§ PROBLEM TO SOLVE
Pictures are to be left out; otherwise, copy exactly the lines from the line containing "How many shapes are inside the boundary?" through the end of the data.

§ DATA FOR THIS EXERCISE
'''

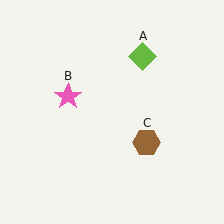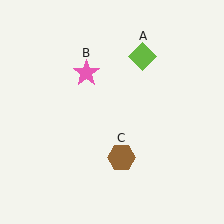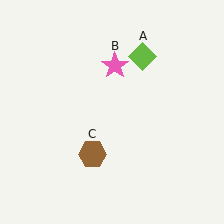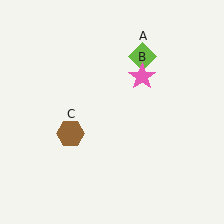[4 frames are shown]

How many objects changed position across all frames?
2 objects changed position: pink star (object B), brown hexagon (object C).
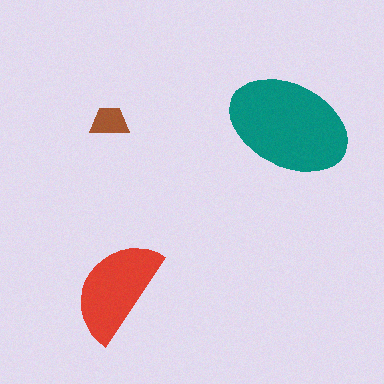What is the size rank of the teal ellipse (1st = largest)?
1st.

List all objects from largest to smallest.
The teal ellipse, the red semicircle, the brown trapezoid.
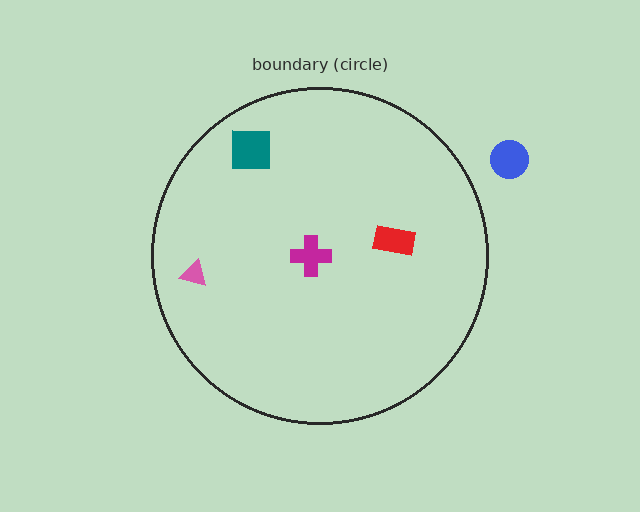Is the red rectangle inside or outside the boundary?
Inside.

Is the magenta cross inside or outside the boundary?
Inside.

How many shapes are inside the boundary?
4 inside, 1 outside.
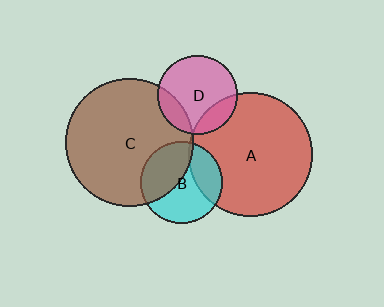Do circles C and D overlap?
Yes.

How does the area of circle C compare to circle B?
Approximately 2.5 times.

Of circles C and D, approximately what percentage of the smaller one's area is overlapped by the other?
Approximately 15%.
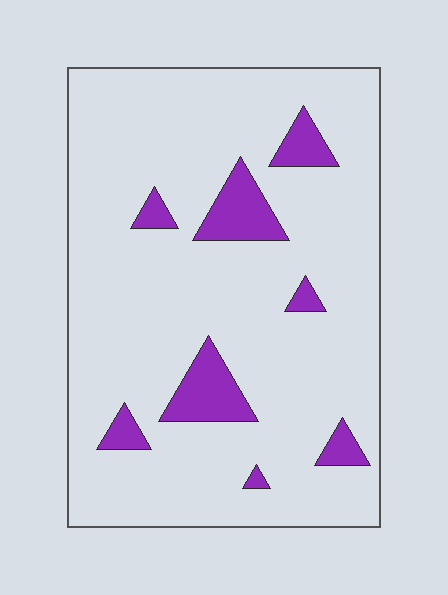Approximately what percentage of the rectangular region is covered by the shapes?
Approximately 10%.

'''

§ SOLUTION TO THE PROBLEM
How many shapes are inside the boundary?
4 inside, 1 outside.
Do circles C and D overlap?
Yes.

How does the area of circle C compare to circle B?
Approximately 2.5 times.

Of circles C and D, approximately what percentage of the smaller one's area is overlapped by the other?
Approximately 15%.
Approximately what percentage of the rectangular region is covered by the shapes?
Approximately 10%.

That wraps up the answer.